### [Exercise requirements]
The entries are to be returned exactly, with images left out.

BEGIN Exercise data

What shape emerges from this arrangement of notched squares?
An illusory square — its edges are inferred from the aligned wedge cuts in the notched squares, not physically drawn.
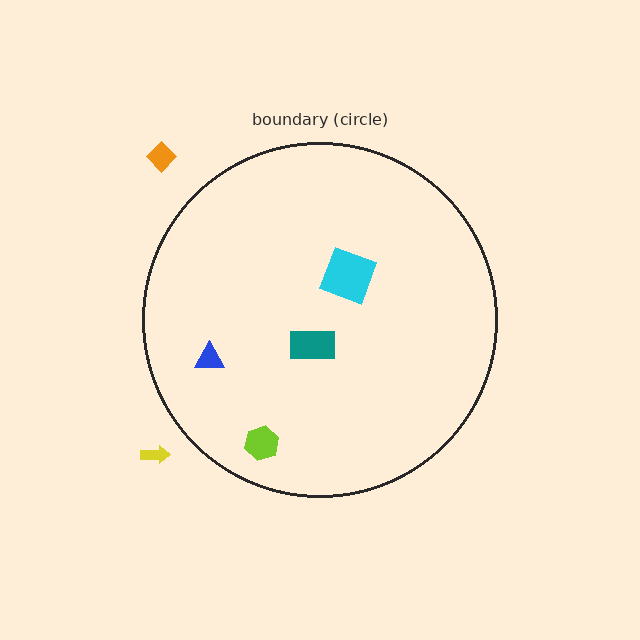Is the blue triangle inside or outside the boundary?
Inside.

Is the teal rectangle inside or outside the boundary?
Inside.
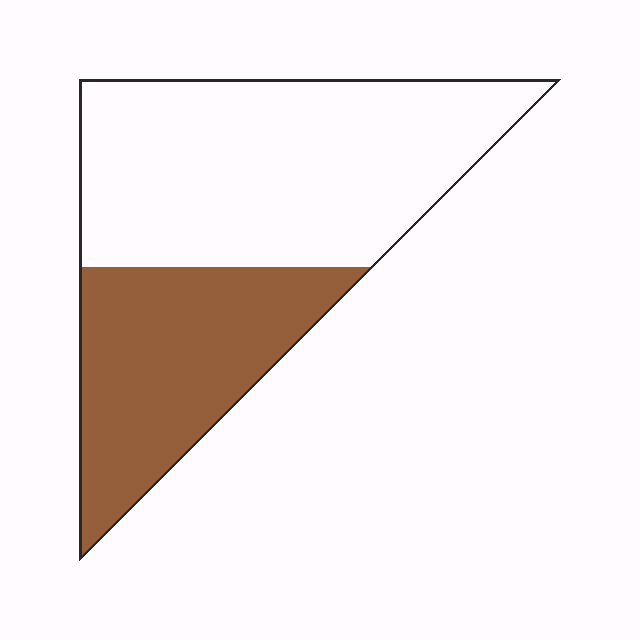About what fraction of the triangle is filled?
About three eighths (3/8).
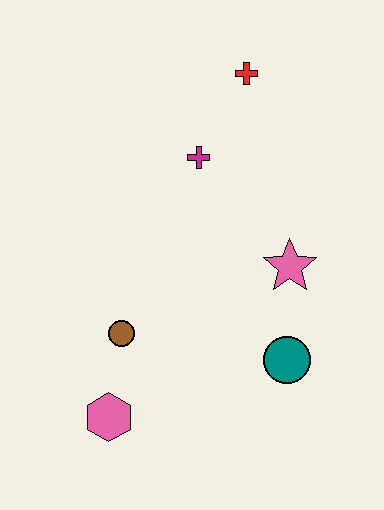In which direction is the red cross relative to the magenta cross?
The red cross is above the magenta cross.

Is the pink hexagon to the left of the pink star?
Yes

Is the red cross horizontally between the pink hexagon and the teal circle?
Yes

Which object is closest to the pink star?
The teal circle is closest to the pink star.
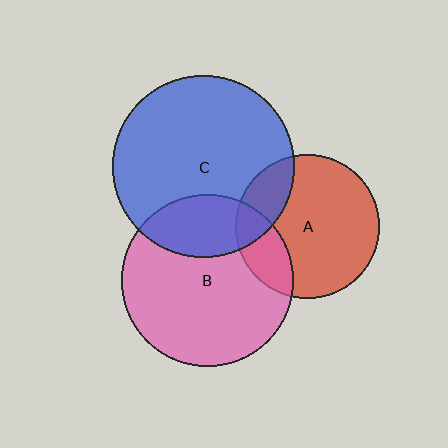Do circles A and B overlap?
Yes.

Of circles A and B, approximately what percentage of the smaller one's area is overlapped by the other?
Approximately 20%.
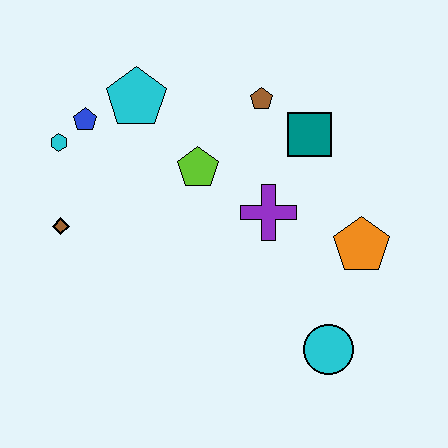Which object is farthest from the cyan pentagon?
The cyan circle is farthest from the cyan pentagon.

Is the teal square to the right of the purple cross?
Yes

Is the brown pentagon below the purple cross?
No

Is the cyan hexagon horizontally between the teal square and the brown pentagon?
No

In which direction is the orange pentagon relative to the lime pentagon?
The orange pentagon is to the right of the lime pentagon.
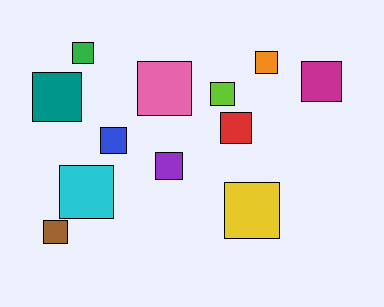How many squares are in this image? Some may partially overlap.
There are 12 squares.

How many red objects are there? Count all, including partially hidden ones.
There is 1 red object.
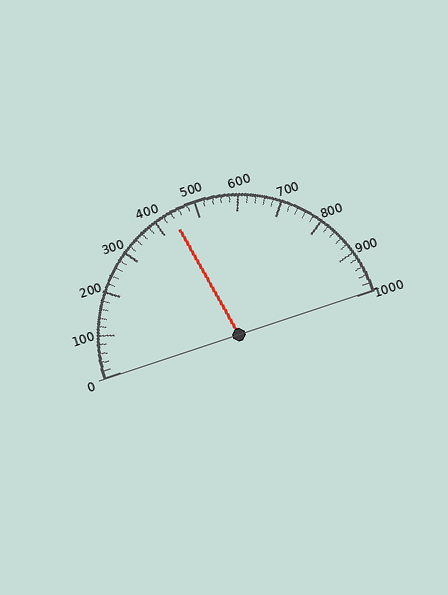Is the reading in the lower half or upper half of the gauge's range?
The reading is in the lower half of the range (0 to 1000).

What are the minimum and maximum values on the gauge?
The gauge ranges from 0 to 1000.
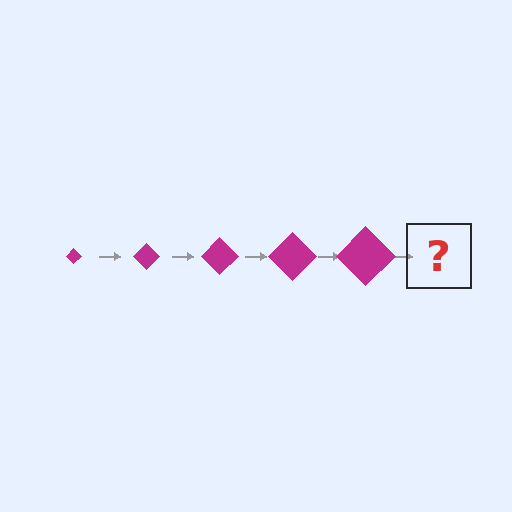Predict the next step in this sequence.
The next step is a magenta diamond, larger than the previous one.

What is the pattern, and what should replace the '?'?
The pattern is that the diamond gets progressively larger each step. The '?' should be a magenta diamond, larger than the previous one.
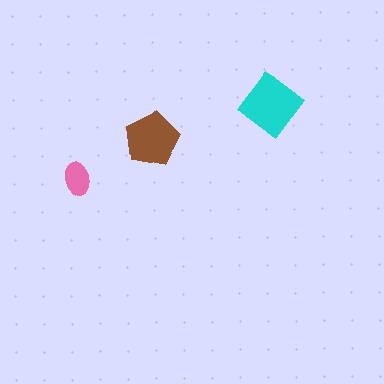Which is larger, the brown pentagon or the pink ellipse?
The brown pentagon.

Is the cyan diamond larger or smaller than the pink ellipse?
Larger.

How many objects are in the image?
There are 3 objects in the image.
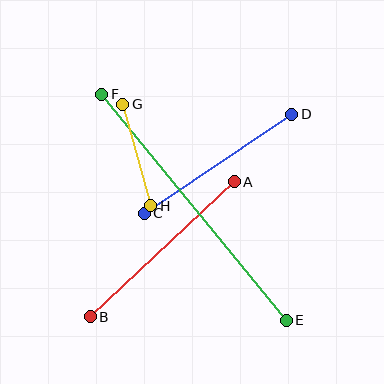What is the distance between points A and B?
The distance is approximately 198 pixels.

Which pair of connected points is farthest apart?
Points E and F are farthest apart.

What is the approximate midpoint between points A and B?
The midpoint is at approximately (162, 249) pixels.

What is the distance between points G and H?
The distance is approximately 105 pixels.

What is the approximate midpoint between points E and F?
The midpoint is at approximately (194, 207) pixels.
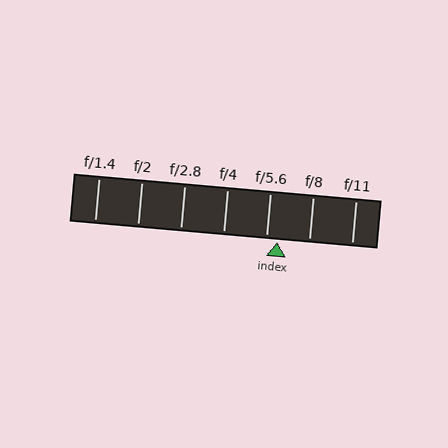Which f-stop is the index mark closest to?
The index mark is closest to f/5.6.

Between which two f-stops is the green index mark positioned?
The index mark is between f/5.6 and f/8.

END Exercise data

### [Response to this exercise]
What shape emerges from this arrangement of notched squares?
An illusory square — its edges are inferred from the aligned wedge cuts in the notched squares, not physically drawn.
Is the blue triangle inside or outside the boundary?
Inside.

Is the teal rectangle inside or outside the boundary?
Inside.
About what fraction of the triangle is filled?
About three eighths (3/8).
In which direction is the red cross relative to the magenta cross?
The red cross is above the magenta cross.

Is the pink hexagon to the left of the pink star?
Yes

Is the red cross horizontally between the pink hexagon and the teal circle?
Yes

Which object is closest to the pink star?
The teal circle is closest to the pink star.
Do circles A and B overlap?
Yes.

Of circles A and B, approximately what percentage of the smaller one's area is overlapped by the other?
Approximately 20%.
Which object is farthest from the cyan pentagon?
The cyan circle is farthest from the cyan pentagon.

Is the teal square to the right of the purple cross?
Yes

Is the brown pentagon below the purple cross?
No

Is the cyan hexagon horizontally between the teal square and the brown pentagon?
No

In which direction is the orange pentagon relative to the lime pentagon?
The orange pentagon is to the right of the lime pentagon.
How many squares are in this image? Some may partially overlap.
There are 12 squares.

How many red objects are there? Count all, including partially hidden ones.
There is 1 red object.
Is the reading in the lower half or upper half of the gauge's range?
The reading is in the lower half of the range (0 to 1000).

What are the minimum and maximum values on the gauge?
The gauge ranges from 0 to 1000.
Predict the next step in this sequence.
The next step is a magenta diamond, larger than the previous one.

What is the pattern, and what should replace the '?'?
The pattern is that the diamond gets progressively larger each step. The '?' should be a magenta diamond, larger than the previous one.
Which is larger, the brown pentagon or the pink ellipse?
The brown pentagon.

Is the cyan diamond larger or smaller than the pink ellipse?
Larger.

How many objects are in the image?
There are 3 objects in the image.
What is the distance between points A and B?
The distance is approximately 198 pixels.

Which pair of connected points is farthest apart?
Points E and F are farthest apart.

What is the approximate midpoint between points A and B?
The midpoint is at approximately (162, 249) pixels.

What is the distance between points G and H?
The distance is approximately 105 pixels.

What is the approximate midpoint between points E and F?
The midpoint is at approximately (194, 207) pixels.
Which f-stop is the index mark closest to?
The index mark is closest to f/5.6.

Between which two f-stops is the green index mark positioned?
The index mark is between f/5.6 and f/8.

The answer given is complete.